Exact repetition is required: output every record in full.

Dataset rows concerning shapes
---------------

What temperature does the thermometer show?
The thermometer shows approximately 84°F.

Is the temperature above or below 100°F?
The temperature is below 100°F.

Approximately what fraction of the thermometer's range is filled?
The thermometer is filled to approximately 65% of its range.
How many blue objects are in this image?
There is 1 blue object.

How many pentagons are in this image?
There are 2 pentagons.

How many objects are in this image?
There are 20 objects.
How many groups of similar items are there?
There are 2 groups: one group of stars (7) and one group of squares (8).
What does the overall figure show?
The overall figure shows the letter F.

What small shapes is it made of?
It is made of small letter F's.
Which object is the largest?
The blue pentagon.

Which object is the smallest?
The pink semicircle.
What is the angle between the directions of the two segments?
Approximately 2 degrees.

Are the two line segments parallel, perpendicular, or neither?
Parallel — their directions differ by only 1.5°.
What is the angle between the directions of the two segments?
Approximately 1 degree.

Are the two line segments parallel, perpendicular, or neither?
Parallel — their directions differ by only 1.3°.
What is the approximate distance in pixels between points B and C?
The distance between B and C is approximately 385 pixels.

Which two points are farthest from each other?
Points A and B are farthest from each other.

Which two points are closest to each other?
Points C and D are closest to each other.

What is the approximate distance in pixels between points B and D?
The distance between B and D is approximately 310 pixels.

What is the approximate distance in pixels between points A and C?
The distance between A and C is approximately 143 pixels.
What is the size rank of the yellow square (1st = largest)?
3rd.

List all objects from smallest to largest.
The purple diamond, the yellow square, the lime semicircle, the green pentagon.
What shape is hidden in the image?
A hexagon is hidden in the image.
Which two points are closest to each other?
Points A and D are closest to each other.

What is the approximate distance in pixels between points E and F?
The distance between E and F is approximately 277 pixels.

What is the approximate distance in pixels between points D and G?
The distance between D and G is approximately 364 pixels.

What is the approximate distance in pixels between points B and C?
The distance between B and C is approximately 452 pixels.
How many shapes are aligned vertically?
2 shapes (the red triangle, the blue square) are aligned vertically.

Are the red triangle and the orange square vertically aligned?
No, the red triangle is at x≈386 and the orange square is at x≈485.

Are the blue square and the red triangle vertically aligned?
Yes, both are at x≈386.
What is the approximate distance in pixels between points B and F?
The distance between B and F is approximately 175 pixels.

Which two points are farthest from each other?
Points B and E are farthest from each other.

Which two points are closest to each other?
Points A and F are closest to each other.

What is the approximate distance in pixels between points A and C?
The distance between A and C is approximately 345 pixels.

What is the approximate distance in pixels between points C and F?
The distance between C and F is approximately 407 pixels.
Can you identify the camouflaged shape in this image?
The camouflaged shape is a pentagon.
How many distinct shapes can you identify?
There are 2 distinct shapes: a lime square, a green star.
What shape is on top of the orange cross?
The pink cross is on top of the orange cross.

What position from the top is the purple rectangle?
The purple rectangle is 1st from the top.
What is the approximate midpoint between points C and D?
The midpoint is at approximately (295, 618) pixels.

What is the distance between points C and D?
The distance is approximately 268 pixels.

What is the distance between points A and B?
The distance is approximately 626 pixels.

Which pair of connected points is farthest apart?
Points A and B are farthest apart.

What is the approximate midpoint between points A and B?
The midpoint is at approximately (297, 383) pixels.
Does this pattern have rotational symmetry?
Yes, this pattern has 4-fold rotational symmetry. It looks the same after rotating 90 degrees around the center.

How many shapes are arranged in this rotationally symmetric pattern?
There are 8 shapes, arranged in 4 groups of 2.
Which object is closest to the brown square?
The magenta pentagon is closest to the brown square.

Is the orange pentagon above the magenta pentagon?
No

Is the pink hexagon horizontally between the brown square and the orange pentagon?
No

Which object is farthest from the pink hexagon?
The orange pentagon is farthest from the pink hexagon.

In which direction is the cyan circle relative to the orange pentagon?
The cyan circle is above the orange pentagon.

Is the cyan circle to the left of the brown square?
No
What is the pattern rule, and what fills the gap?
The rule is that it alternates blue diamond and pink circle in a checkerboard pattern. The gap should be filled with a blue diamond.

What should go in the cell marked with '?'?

---------------

* _FULL ANSWER_:
What temperature does the thermometer show?
The thermometer shows approximately 84°F.

Is the temperature above or below 100°F?
The temperature is below 100°F.

Approximately what fraction of the thermometer's range is filled?
The thermometer is filled to approximately 65% of its range.
How many blue objects are in this image?
There is 1 blue object.

How many pentagons are in this image?
There are 2 pentagons.

How many objects are in this image?
There are 20 objects.
How many groups of similar items are there?
There are 2 groups: one group of stars (7) and one group of squares (8).
What does the overall figure show?
The overall figure shows the letter F.

What small shapes is it made of?
It is made of small letter F's.
Which object is the largest?
The blue pentagon.

Which object is the smallest?
The pink semicircle.
What is the angle between the directions of the two segments?
Approximately 2 degrees.

Are the two line segments parallel, perpendicular, or neither?
Parallel — their directions differ by only 1.5°.
What is the angle between the directions of the two segments?
Approximately 1 degree.

Are the two line segments parallel, perpendicular, or neither?
Parallel — their directions differ by only 1.3°.
What is the approximate distance in pixels between points B and C?
The distance between B and C is approximately 385 pixels.

Which two points are farthest from each other?
Points A and B are farthest from each other.

Which two points are closest to each other?
Points C and D are closest to each other.

What is the approximate distance in pixels between points B and D?
The distance between B and D is approximately 310 pixels.

What is the approximate distance in pixels between points A and C?
The distance between A and C is approximately 143 pixels.
What is the size rank of the yellow square (1st = largest)?
3rd.

List all objects from smallest to largest.
The purple diamond, the yellow square, the lime semicircle, the green pentagon.
What shape is hidden in the image?
A hexagon is hidden in the image.
Which two points are closest to each other?
Points A and D are closest to each other.

What is the approximate distance in pixels between points E and F?
The distance between E and F is approximately 277 pixels.

What is the approximate distance in pixels between points D and G?
The distance between D and G is approximately 364 pixels.

What is the approximate distance in pixels between points B and C?
The distance between B and C is approximately 452 pixels.
How many shapes are aligned vertically?
2 shapes (the red triangle, the blue square) are aligned vertically.

Are the red triangle and the orange square vertically aligned?
No, the red triangle is at x≈386 and the orange square is at x≈485.

Are the blue square and the red triangle vertically aligned?
Yes, both are at x≈386.
What is the approximate distance in pixels between points B and F?
The distance between B and F is approximately 175 pixels.

Which two points are farthest from each other?
Points B and E are farthest from each other.

Which two points are closest to each other?
Points A and F are closest to each other.

What is the approximate distance in pixels between points A and C?
The distance between A and C is approximately 345 pixels.

What is the approximate distance in pixels between points C and F?
The distance between C and F is approximately 407 pixels.
Can you identify the camouflaged shape in this image?
The camouflaged shape is a pentagon.
How many distinct shapes can you identify?
There are 2 distinct shapes: a lime square, a green star.
What shape is on top of the orange cross?
The pink cross is on top of the orange cross.

What position from the top is the purple rectangle?
The purple rectangle is 1st from the top.
What is the approximate midpoint between points C and D?
The midpoint is at approximately (295, 618) pixels.

What is the distance between points C and D?
The distance is approximately 268 pixels.

What is the distance between points A and B?
The distance is approximately 626 pixels.

Which pair of connected points is farthest apart?
Points A and B are farthest apart.

What is the approximate midpoint between points A and B?
The midpoint is at approximately (297, 383) pixels.
Does this pattern have rotational symmetry?
Yes, this pattern has 4-fold rotational symmetry. It looks the same after rotating 90 degrees around the center.

How many shapes are arranged in this rotationally symmetric pattern?
There are 8 shapes, arranged in 4 groups of 2.
Which object is closest to the brown square?
The magenta pentagon is closest to the brown square.

Is the orange pentagon above the magenta pentagon?
No

Is the pink hexagon horizontally between the brown square and the orange pentagon?
No

Which object is farthest from the pink hexagon?
The orange pentagon is farthest from the pink hexagon.

In which direction is the cyan circle relative to the orange pentagon?
The cyan circle is above the orange pentagon.

Is the cyan circle to the left of the brown square?
No
What is the pattern rule, and what fills the gap?
The rule is that it alternates blue diamond and pink circle in a checkerboard pattern. The gap should be filled with a blue diamond.

What should go in the cell marked with '?'?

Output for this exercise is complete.